Extract the text of each entry below exactly, leaving every image behind.

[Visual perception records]
▬▬▬
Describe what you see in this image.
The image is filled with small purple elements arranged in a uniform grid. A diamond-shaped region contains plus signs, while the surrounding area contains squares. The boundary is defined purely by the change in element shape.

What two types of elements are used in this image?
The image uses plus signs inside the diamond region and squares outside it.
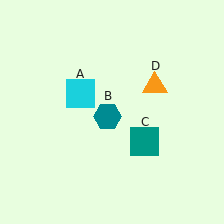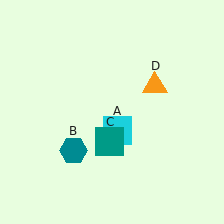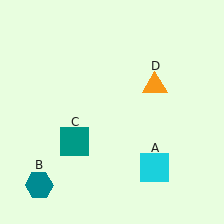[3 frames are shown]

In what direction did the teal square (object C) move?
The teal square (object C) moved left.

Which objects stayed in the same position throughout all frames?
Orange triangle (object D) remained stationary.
▬▬▬
Solved problem:
Describe what you see in this image.
The image is filled with small purple elements arranged in a uniform grid. A diamond-shaped region contains plus signs, while the surrounding area contains squares. The boundary is defined purely by the change in element shape.

What two types of elements are used in this image?
The image uses plus signs inside the diamond region and squares outside it.
[3 frames are shown]

In what direction did the teal square (object C) move?
The teal square (object C) moved left.

Which objects stayed in the same position throughout all frames?
Orange triangle (object D) remained stationary.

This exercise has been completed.